[Data entries about shape features]

· · · ·

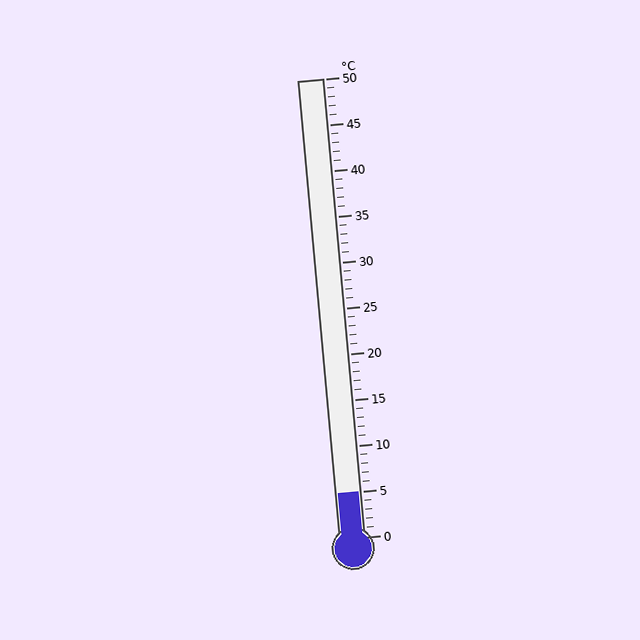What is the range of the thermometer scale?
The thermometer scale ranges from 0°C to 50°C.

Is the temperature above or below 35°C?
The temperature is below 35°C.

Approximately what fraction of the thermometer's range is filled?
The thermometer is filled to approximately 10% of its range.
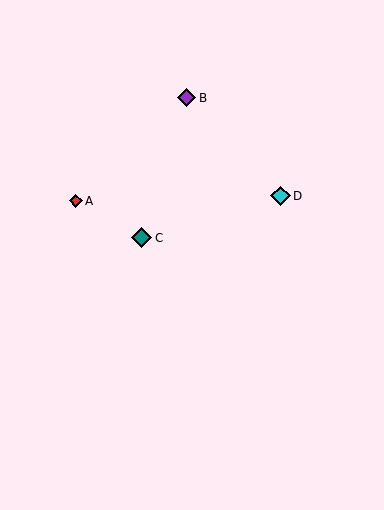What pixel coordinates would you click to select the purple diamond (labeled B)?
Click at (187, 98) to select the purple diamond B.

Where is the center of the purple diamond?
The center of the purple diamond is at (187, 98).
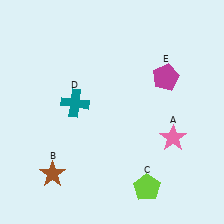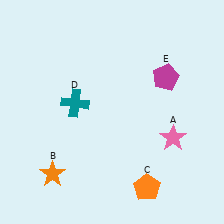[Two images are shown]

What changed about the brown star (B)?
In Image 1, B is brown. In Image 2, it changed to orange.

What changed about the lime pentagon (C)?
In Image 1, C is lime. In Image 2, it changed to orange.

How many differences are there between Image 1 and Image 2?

· · · ·

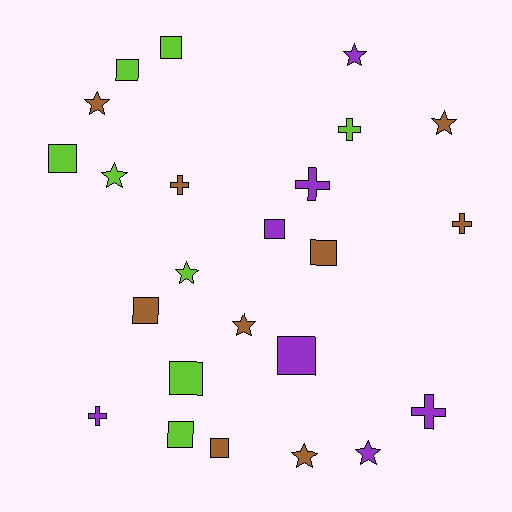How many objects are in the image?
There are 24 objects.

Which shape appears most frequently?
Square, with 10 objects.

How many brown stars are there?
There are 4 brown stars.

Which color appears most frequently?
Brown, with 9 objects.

· · · ·

• **REQUIREMENT**
Without any pictures, set down the lines from the one holding "What is the range of the thermometer scale?" through the one holding "How many differences".

• **EXERCISE OUTPUT**
What is the range of the thermometer scale?
The thermometer scale ranges from 0°C to 50°C.

Is the temperature above or below 35°C?
The temperature is below 35°C.

Approximately what fraction of the thermometer's range is filled?
The thermometer is filled to approximately 10% of its range.
What pixel coordinates would you click to select the purple diamond (labeled B)?
Click at (187, 98) to select the purple diamond B.

Where is the center of the purple diamond?
The center of the purple diamond is at (187, 98).
[Two images are shown]

What changed about the brown star (B)?
In Image 1, B is brown. In Image 2, it changed to orange.

What changed about the lime pentagon (C)?
In Image 1, C is lime. In Image 2, it changed to orange.

How many differences are there between Image 1 and Image 2?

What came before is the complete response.